RECORDS SUPPLIED:

---

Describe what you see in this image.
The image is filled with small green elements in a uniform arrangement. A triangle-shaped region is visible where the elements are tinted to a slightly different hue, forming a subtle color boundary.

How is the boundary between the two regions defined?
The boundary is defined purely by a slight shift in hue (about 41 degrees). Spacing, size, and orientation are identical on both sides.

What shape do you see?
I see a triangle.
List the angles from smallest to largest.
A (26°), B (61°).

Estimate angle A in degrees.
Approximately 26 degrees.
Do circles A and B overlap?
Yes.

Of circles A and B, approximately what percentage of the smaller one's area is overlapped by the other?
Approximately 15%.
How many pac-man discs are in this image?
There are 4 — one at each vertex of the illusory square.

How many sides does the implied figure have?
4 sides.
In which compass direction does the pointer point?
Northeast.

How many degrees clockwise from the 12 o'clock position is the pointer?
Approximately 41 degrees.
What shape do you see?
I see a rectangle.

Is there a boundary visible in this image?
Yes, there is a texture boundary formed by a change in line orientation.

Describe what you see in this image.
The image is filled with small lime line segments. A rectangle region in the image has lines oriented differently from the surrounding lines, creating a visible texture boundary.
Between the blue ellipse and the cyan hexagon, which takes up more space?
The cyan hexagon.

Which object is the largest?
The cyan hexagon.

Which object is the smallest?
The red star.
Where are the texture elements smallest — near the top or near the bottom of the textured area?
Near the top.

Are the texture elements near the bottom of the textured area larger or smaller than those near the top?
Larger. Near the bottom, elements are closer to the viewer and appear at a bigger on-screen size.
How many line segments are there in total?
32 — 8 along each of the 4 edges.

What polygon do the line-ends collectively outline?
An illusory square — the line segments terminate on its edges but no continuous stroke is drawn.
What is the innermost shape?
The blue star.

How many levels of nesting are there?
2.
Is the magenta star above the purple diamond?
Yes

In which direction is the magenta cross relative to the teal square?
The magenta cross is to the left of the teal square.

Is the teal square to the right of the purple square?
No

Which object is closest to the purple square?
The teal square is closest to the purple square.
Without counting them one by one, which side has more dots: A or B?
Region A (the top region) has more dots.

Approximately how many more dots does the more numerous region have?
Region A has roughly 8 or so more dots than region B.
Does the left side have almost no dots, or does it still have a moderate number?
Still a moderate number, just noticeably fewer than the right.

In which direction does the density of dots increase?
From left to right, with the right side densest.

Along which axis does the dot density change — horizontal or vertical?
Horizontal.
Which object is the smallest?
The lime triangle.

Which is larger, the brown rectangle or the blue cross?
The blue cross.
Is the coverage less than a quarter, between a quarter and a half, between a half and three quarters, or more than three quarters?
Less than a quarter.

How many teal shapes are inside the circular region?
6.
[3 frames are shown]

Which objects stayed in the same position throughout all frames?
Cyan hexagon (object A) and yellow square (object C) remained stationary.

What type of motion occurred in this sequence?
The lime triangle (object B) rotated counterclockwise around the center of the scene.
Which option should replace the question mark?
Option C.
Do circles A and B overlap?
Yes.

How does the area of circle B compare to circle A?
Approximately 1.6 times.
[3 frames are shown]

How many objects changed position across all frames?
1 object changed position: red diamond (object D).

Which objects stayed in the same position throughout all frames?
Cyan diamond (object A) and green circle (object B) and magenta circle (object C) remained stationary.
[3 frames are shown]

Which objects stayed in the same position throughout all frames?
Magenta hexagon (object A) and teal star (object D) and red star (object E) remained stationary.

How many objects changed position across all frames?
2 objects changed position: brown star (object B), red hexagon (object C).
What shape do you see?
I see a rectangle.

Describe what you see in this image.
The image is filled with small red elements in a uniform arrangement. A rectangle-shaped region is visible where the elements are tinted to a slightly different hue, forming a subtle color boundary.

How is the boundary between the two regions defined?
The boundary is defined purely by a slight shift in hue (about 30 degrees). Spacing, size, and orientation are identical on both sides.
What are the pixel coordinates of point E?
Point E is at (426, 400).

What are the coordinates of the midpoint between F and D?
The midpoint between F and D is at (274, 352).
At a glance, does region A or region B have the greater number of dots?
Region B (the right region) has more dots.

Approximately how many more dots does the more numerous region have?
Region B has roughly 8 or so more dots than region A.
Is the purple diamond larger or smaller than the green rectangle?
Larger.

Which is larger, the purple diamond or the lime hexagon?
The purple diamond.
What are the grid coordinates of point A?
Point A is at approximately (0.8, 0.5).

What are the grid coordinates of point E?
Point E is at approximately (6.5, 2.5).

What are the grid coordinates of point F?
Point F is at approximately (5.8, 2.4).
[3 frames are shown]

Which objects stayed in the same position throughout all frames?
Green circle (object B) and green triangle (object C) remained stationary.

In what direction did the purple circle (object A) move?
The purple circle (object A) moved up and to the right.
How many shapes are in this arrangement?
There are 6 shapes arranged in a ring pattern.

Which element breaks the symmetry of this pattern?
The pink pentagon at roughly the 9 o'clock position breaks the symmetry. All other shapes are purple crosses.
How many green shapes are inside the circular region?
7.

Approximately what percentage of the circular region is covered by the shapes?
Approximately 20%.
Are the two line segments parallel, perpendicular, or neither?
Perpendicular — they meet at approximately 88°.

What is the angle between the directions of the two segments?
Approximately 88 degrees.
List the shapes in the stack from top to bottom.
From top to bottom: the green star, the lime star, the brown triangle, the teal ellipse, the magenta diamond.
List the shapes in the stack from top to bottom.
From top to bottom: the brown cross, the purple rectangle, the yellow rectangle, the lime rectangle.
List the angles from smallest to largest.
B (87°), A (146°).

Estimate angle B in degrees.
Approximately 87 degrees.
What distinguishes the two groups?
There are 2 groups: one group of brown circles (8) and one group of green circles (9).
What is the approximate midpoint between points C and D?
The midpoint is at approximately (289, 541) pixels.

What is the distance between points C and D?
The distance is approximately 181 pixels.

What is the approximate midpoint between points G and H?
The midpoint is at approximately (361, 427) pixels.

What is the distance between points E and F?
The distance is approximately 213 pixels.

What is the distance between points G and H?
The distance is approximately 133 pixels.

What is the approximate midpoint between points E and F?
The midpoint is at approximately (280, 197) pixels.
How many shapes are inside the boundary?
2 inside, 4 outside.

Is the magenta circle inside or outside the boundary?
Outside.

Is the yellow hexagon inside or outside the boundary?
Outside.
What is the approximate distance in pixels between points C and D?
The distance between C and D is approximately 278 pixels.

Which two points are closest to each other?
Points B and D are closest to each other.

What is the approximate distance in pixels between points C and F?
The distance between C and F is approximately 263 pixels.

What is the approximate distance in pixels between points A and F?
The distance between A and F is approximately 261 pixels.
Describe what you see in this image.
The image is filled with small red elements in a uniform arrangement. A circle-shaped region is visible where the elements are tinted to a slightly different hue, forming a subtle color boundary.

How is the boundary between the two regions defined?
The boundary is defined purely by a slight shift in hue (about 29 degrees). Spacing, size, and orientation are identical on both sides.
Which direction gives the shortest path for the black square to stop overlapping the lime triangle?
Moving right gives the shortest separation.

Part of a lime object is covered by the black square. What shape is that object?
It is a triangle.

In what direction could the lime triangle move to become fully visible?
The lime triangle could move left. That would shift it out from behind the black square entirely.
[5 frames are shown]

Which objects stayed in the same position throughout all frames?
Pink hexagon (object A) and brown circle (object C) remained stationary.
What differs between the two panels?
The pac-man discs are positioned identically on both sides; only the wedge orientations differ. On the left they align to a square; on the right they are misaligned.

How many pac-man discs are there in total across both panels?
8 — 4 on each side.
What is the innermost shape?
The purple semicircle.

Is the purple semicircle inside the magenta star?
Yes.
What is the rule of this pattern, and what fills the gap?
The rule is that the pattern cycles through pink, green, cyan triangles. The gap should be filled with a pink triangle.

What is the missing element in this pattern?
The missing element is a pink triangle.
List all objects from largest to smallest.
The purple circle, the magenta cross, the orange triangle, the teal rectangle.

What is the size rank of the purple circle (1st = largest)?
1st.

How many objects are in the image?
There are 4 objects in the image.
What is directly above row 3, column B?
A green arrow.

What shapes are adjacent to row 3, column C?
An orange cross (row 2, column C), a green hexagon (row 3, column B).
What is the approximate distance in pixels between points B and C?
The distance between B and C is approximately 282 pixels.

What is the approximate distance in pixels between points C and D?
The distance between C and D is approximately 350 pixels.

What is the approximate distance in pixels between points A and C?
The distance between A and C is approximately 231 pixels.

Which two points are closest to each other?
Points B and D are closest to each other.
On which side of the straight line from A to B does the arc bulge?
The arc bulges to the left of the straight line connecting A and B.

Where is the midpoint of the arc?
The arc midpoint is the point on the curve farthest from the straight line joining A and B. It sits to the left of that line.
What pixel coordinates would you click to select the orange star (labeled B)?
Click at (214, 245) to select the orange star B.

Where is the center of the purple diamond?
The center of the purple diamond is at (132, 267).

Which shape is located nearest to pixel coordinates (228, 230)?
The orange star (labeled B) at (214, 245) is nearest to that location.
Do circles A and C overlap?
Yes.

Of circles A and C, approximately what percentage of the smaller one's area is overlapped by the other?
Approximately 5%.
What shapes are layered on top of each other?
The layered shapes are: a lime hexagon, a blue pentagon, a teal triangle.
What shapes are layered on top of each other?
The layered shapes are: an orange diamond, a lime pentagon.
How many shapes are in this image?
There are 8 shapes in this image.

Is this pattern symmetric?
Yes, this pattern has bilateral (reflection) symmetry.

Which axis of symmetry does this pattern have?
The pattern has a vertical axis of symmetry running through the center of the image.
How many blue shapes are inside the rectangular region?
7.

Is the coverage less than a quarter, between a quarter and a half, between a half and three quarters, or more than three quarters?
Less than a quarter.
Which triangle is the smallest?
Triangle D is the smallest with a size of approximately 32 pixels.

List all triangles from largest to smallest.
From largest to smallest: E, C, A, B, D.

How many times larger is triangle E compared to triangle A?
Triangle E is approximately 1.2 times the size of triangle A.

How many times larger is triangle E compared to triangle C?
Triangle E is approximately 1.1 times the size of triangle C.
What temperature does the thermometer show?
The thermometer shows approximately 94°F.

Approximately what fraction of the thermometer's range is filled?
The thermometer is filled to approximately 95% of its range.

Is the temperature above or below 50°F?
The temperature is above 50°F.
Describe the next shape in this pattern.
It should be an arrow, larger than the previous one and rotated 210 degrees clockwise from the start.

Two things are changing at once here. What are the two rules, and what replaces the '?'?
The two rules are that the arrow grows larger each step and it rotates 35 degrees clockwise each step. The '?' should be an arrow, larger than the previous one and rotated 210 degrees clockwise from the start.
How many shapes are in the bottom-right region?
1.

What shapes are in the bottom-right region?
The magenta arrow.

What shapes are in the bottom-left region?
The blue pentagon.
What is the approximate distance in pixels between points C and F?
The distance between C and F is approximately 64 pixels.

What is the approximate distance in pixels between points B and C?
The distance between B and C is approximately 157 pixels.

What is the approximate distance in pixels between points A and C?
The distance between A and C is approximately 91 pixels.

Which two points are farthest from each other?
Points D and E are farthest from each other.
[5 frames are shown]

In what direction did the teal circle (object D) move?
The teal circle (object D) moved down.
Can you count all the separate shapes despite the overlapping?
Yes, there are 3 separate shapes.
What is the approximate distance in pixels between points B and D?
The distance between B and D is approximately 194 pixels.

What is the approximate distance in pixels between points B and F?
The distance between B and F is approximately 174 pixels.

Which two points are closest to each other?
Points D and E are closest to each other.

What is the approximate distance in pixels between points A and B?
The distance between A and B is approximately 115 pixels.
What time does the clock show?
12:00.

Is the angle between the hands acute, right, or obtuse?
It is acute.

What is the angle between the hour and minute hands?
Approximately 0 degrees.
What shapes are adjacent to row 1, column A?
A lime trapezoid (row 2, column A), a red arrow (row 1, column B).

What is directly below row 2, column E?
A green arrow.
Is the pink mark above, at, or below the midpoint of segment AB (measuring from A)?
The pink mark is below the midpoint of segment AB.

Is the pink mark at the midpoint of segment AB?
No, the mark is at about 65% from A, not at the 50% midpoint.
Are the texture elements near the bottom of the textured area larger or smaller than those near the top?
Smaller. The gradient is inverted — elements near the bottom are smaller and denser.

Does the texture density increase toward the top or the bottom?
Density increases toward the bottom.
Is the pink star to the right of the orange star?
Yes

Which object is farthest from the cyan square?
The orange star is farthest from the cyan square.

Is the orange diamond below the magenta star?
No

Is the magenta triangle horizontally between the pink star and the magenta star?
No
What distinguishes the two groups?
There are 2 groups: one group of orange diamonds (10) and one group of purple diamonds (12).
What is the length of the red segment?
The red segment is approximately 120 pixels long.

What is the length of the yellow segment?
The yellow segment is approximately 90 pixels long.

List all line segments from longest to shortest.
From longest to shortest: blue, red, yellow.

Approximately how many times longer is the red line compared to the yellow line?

---

GIVEN PROBLEM: Repeat only the stretch of lines starting at the one containing "List all line" and running to the final line of the entries above.

ANSWER:
List all line segments from longest to shortest.
From longest to shortest: blue, red, yellow.

Approximately how many times longer is the red line compared to the yellow line?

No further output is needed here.